PROMPT:
Hand back all records exactly, pictures omitted.

************

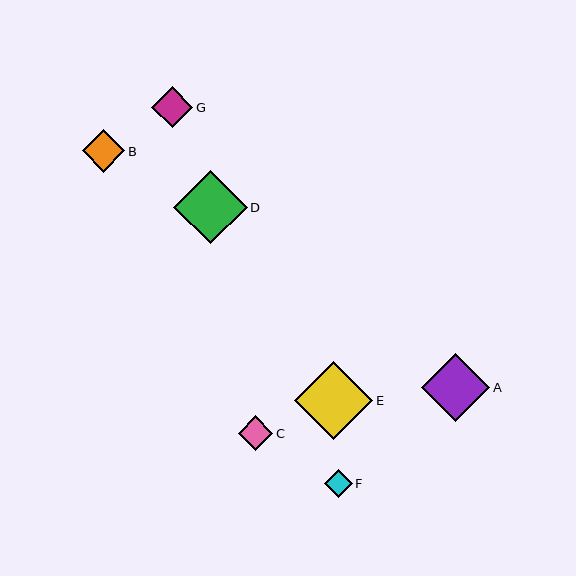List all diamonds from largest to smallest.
From largest to smallest: E, D, A, B, G, C, F.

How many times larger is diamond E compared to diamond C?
Diamond E is approximately 2.3 times the size of diamond C.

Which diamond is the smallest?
Diamond F is the smallest with a size of approximately 28 pixels.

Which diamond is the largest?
Diamond E is the largest with a size of approximately 78 pixels.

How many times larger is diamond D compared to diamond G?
Diamond D is approximately 1.8 times the size of diamond G.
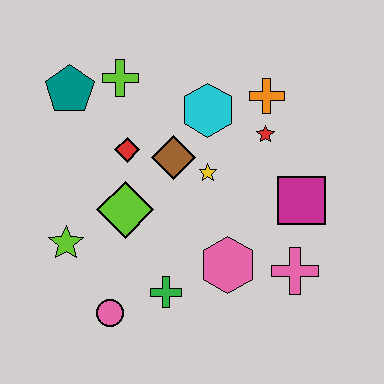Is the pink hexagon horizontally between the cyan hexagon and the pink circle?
No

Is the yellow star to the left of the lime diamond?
No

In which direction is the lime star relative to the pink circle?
The lime star is above the pink circle.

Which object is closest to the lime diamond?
The red diamond is closest to the lime diamond.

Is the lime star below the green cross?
No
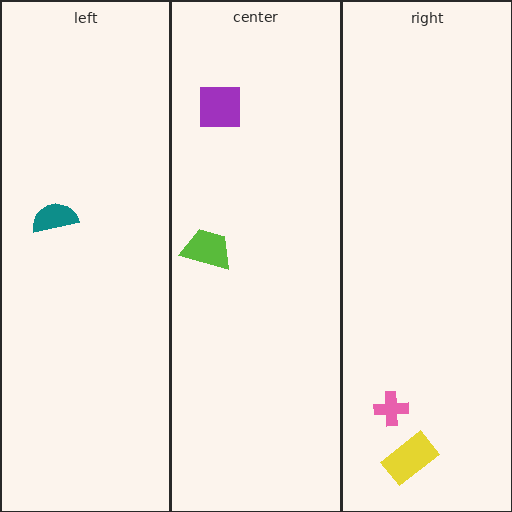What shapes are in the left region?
The teal semicircle.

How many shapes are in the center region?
2.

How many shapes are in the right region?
2.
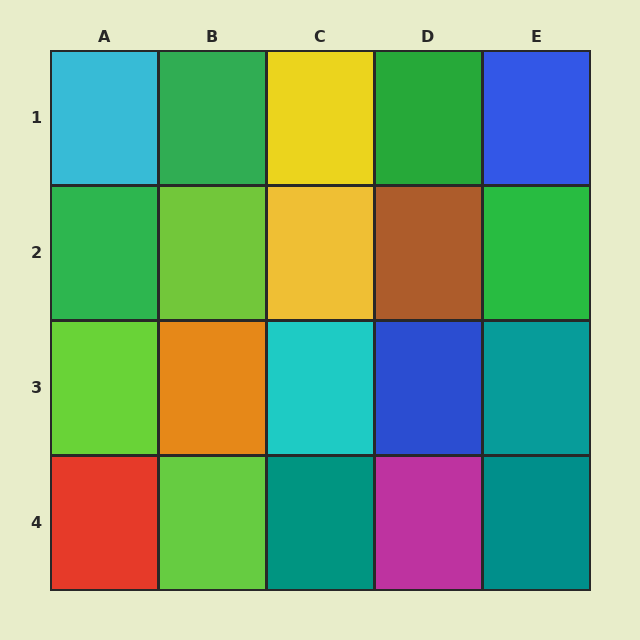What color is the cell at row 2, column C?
Yellow.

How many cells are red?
1 cell is red.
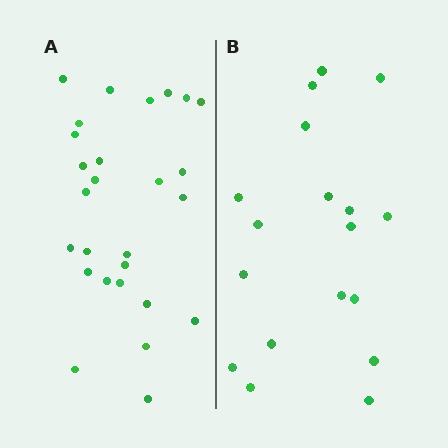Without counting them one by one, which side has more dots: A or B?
Region A (the left region) has more dots.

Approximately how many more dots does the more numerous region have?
Region A has roughly 8 or so more dots than region B.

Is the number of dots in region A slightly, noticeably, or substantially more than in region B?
Region A has substantially more. The ratio is roughly 1.5 to 1.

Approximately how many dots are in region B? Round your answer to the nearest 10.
About 20 dots. (The exact count is 18, which rounds to 20.)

************

THE COMPLETED TASK:
List all diamonds from largest to smallest.
From largest to smallest: E, D, A, B, G, C, F.

How many times larger is diamond E compared to diamond C?
Diamond E is approximately 2.3 times the size of diamond C.

Which diamond is the smallest?
Diamond F is the smallest with a size of approximately 28 pixels.

Which diamond is the largest?
Diamond E is the largest with a size of approximately 78 pixels.

How many times larger is diamond D compared to diamond G?
Diamond D is approximately 1.8 times the size of diamond G.
Is the pink hexagon horizontally between the cyan hexagon and the pink circle?
No

Is the yellow star to the left of the lime diamond?
No

In which direction is the lime star relative to the pink circle?
The lime star is above the pink circle.

Which object is closest to the lime diamond?
The red diamond is closest to the lime diamond.

Is the lime star below the green cross?
No
What shapes are in the left region?
The teal semicircle.

How many shapes are in the center region?
2.

How many shapes are in the right region?
2.
What color is the cell at row 2, column C?
Yellow.

How many cells are red?
1 cell is red.
Without counting them one by one, which side has more dots: A or B?
Region A (the left region) has more dots.

Approximately how many more dots does the more numerous region have?
Region A has roughly 8 or so more dots than region B.

Is the number of dots in region A slightly, noticeably, or substantially more than in region B?
Region A has substantially more. The ratio is roughly 1.5 to 1.

Approximately how many dots are in region B? Round your answer to the nearest 10.
About 20 dots. (The exact count is 18, which rounds to 20.)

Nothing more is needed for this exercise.